*EXTRACTED MATERIAL*:
----
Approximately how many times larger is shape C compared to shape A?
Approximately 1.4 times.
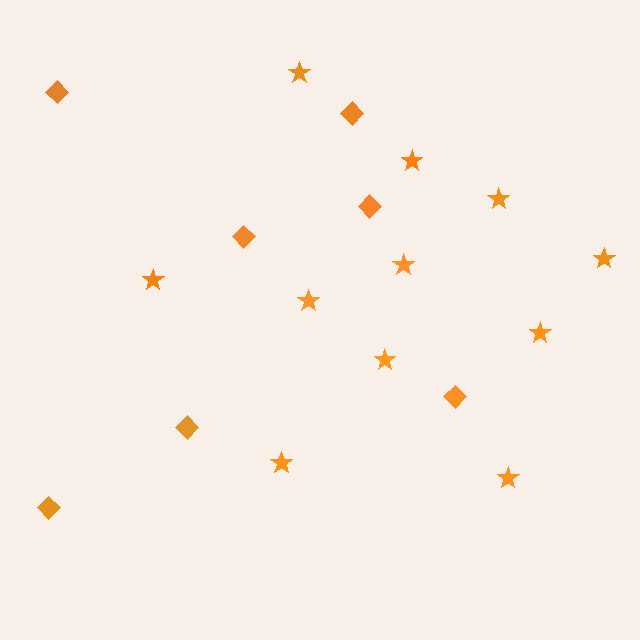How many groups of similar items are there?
There are 2 groups: one group of stars (11) and one group of diamonds (7).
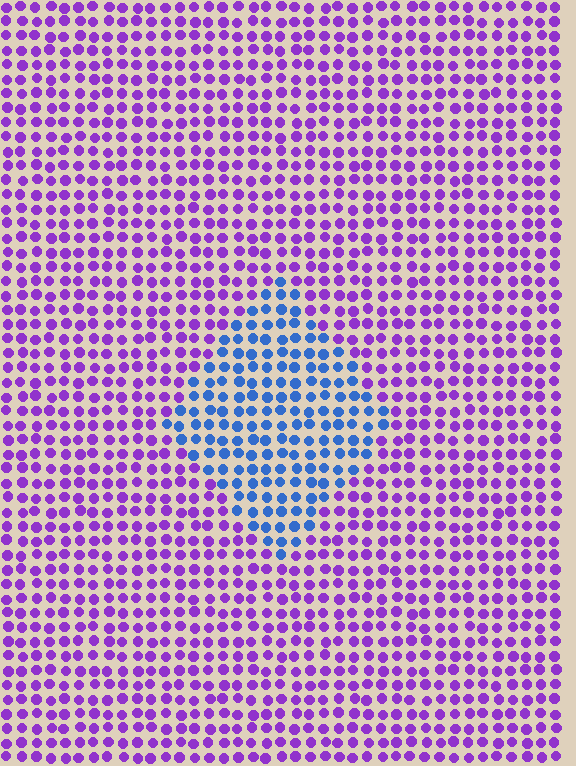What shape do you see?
I see a diamond.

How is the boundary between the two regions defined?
The boundary is defined purely by a slight shift in hue (about 59 degrees). Spacing, size, and orientation are identical on both sides.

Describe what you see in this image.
The image is filled with small purple elements in a uniform arrangement. A diamond-shaped region is visible where the elements are tinted to a slightly different hue, forming a subtle color boundary.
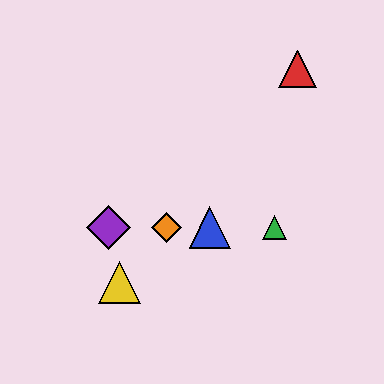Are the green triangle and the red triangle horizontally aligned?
No, the green triangle is at y≈227 and the red triangle is at y≈69.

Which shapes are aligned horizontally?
The blue triangle, the green triangle, the purple diamond, the orange diamond are aligned horizontally.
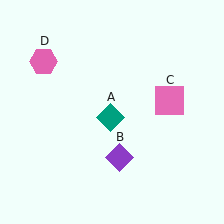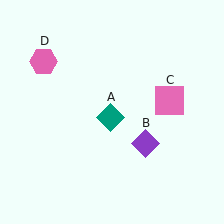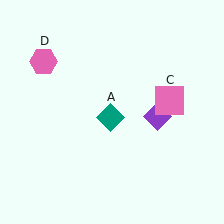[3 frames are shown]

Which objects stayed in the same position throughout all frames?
Teal diamond (object A) and pink square (object C) and pink hexagon (object D) remained stationary.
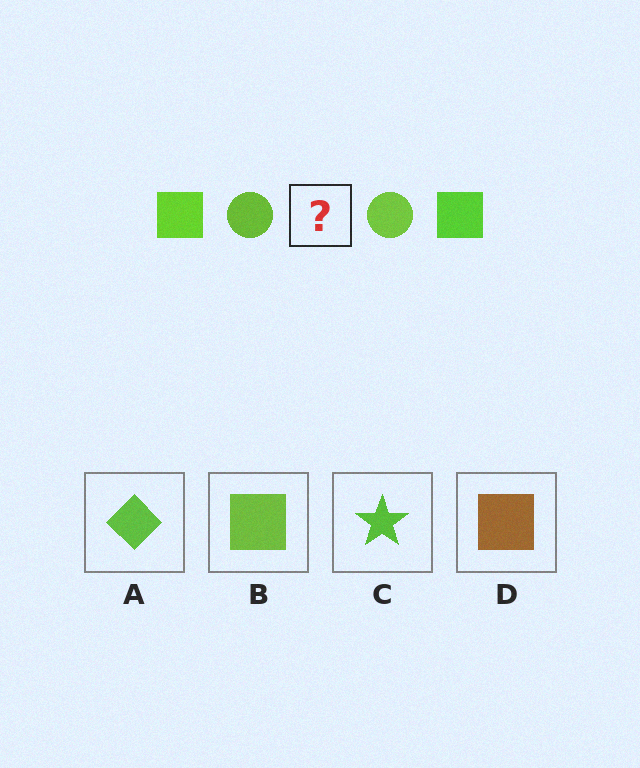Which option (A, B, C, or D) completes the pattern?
B.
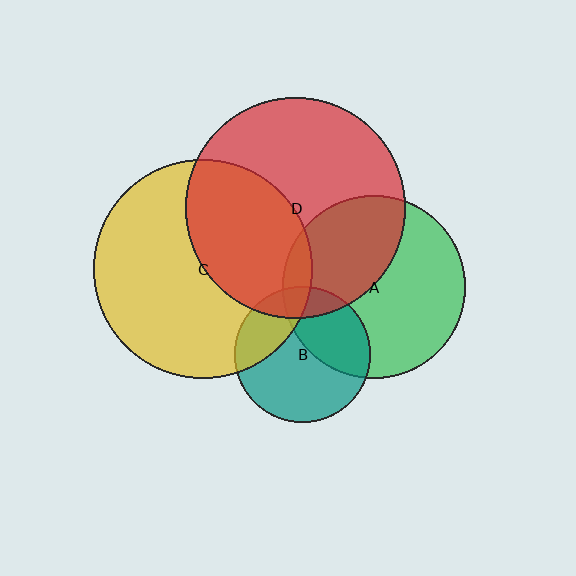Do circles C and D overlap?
Yes.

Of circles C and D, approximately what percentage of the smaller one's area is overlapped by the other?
Approximately 40%.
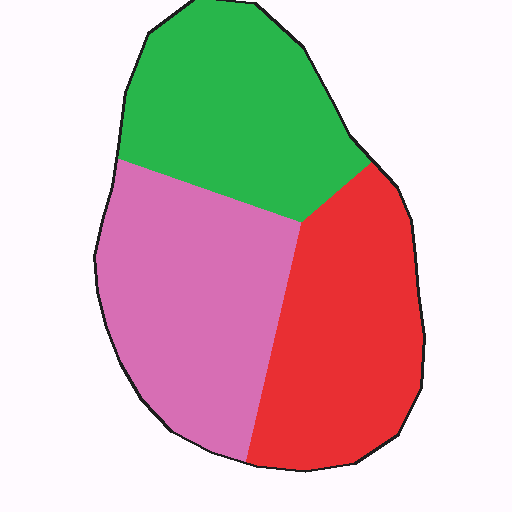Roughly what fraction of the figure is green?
Green takes up about one third (1/3) of the figure.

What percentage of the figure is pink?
Pink covers around 35% of the figure.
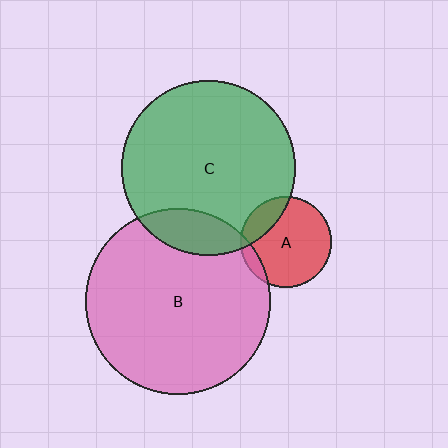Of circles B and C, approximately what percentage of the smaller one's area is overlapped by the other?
Approximately 15%.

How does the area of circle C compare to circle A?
Approximately 3.7 times.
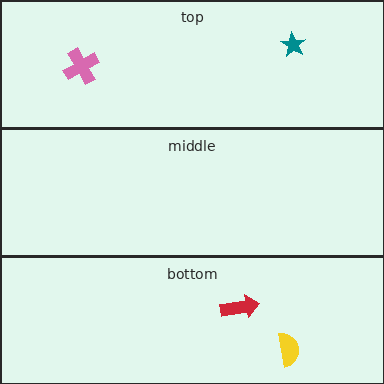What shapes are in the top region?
The teal star, the pink cross.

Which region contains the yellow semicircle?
The bottom region.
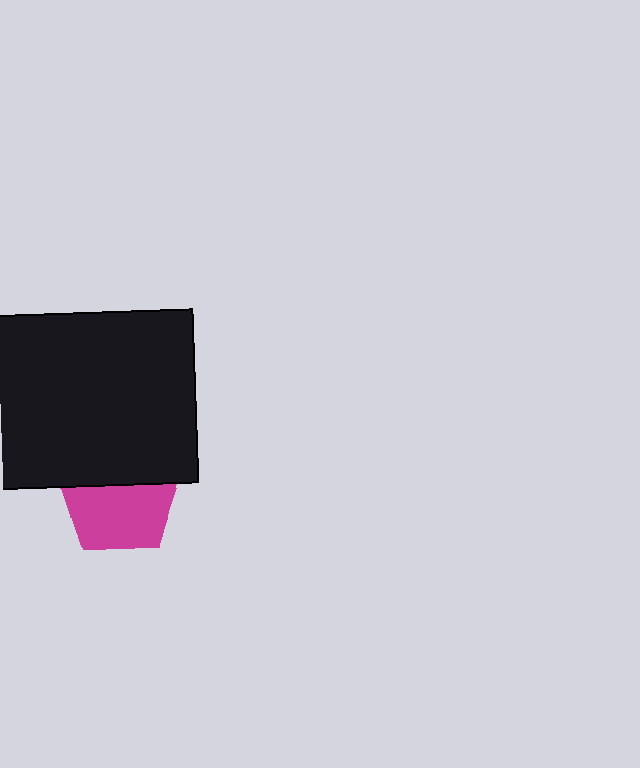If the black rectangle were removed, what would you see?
You would see the complete magenta pentagon.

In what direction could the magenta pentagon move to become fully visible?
The magenta pentagon could move down. That would shift it out from behind the black rectangle entirely.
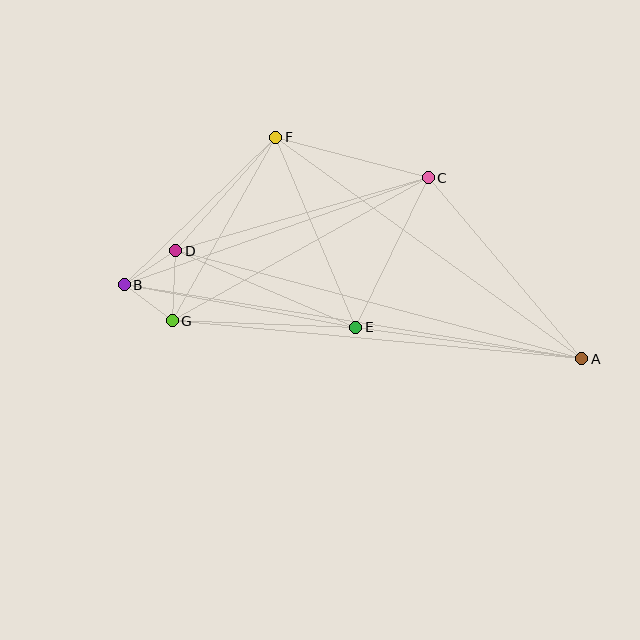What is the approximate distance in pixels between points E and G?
The distance between E and G is approximately 184 pixels.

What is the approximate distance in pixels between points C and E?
The distance between C and E is approximately 166 pixels.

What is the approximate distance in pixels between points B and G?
The distance between B and G is approximately 60 pixels.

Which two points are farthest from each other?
Points A and B are farthest from each other.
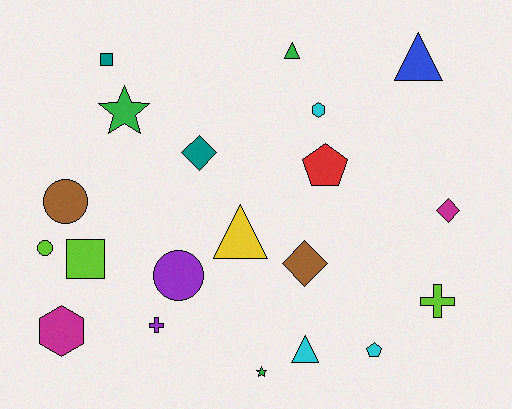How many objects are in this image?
There are 20 objects.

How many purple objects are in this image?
There are 2 purple objects.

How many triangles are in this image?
There are 4 triangles.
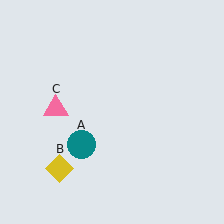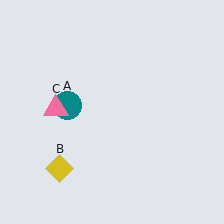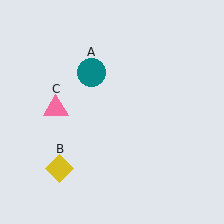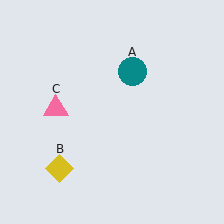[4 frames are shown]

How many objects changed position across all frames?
1 object changed position: teal circle (object A).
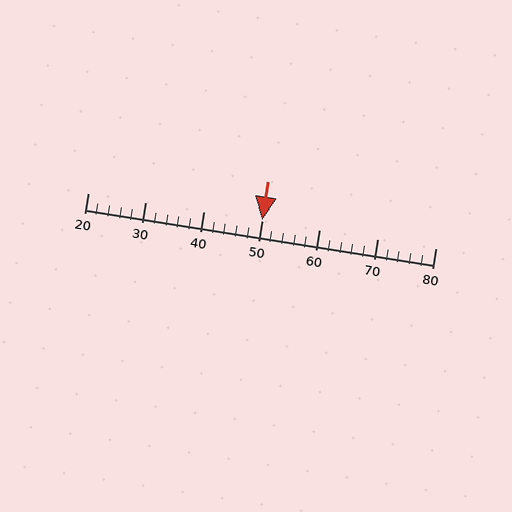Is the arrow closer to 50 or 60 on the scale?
The arrow is closer to 50.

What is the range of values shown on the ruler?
The ruler shows values from 20 to 80.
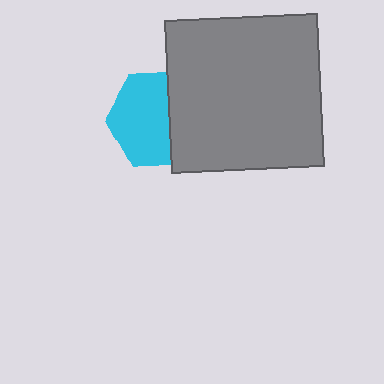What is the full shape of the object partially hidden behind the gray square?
The partially hidden object is a cyan hexagon.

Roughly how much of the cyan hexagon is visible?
About half of it is visible (roughly 63%).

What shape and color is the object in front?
The object in front is a gray square.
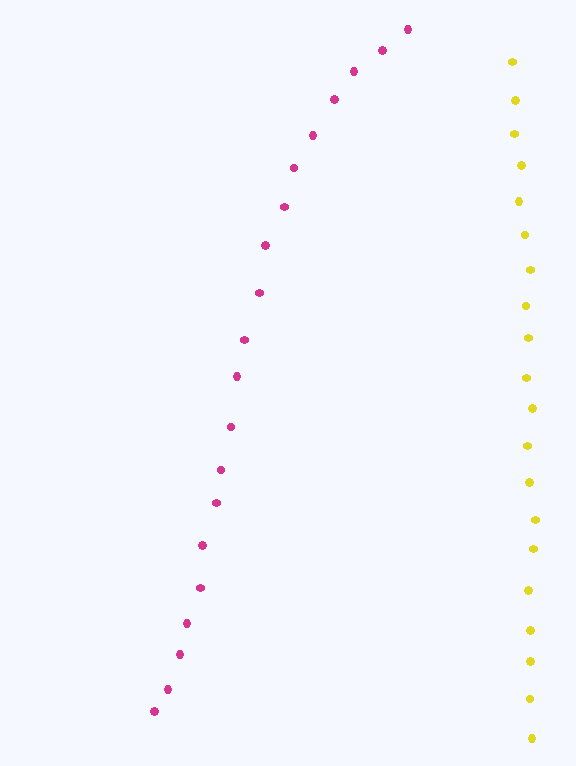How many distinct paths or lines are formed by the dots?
There are 2 distinct paths.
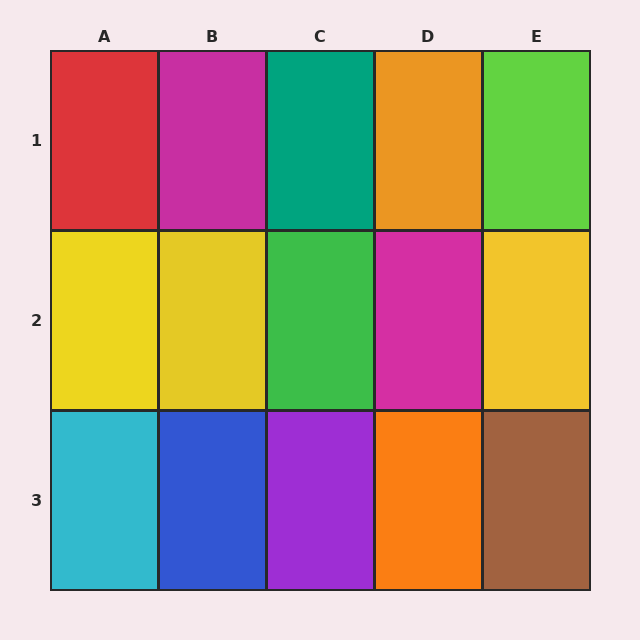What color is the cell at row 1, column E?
Lime.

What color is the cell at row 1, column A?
Red.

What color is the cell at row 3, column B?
Blue.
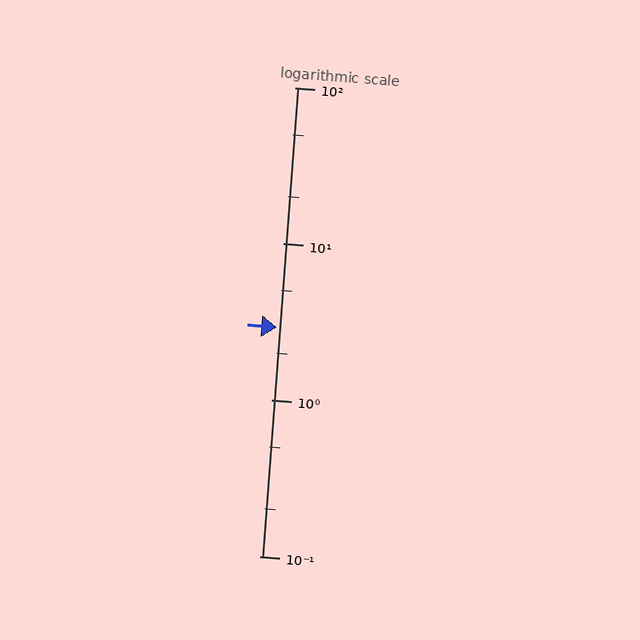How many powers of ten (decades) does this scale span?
The scale spans 3 decades, from 0.1 to 100.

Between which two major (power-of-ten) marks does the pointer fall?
The pointer is between 1 and 10.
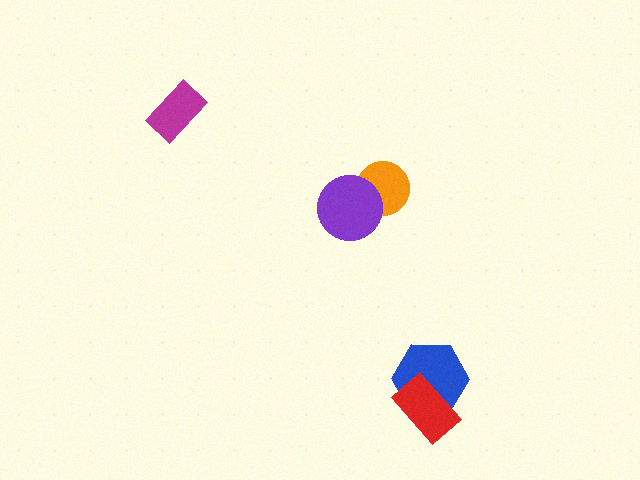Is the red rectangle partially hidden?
No, no other shape covers it.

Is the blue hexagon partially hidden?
Yes, it is partially covered by another shape.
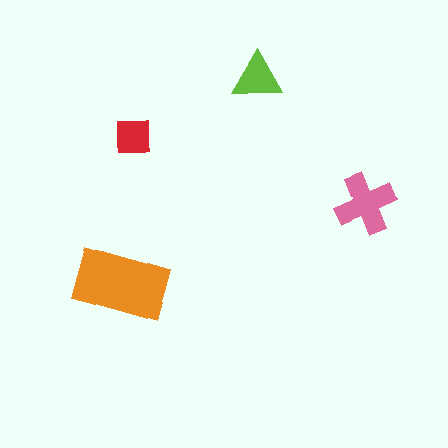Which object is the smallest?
The red square.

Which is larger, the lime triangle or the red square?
The lime triangle.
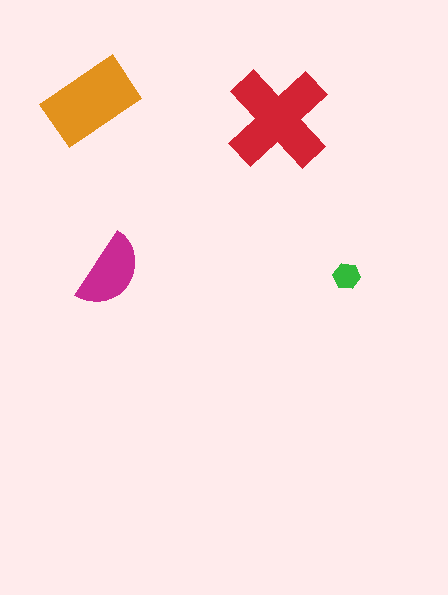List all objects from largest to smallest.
The red cross, the orange rectangle, the magenta semicircle, the green hexagon.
----
*PROBLEM TO WORK ON*:
Going from the line with "How many distinct" to the last line of the listing, write out each line exactly and nothing else. Leave out all pictures.

*TASK SOLUTION*:
How many distinct paths or lines are formed by the dots?
There are 2 distinct paths.
What color is the cell at row 1, column E?
Lime.

What color is the cell at row 1, column A?
Red.

What color is the cell at row 3, column B?
Blue.
How many powers of ten (decades) does this scale span?
The scale spans 3 decades, from 0.1 to 100.

Between which two major (power-of-ten) marks does the pointer fall?
The pointer is between 1 and 10.
Is the red rectangle partially hidden?
No, no other shape covers it.

Is the blue hexagon partially hidden?
Yes, it is partially covered by another shape.
Which object is the smallest?
The red square.

Which is larger, the lime triangle or the red square?
The lime triangle.
List all objects from largest to smallest.
The red cross, the orange rectangle, the magenta semicircle, the green hexagon.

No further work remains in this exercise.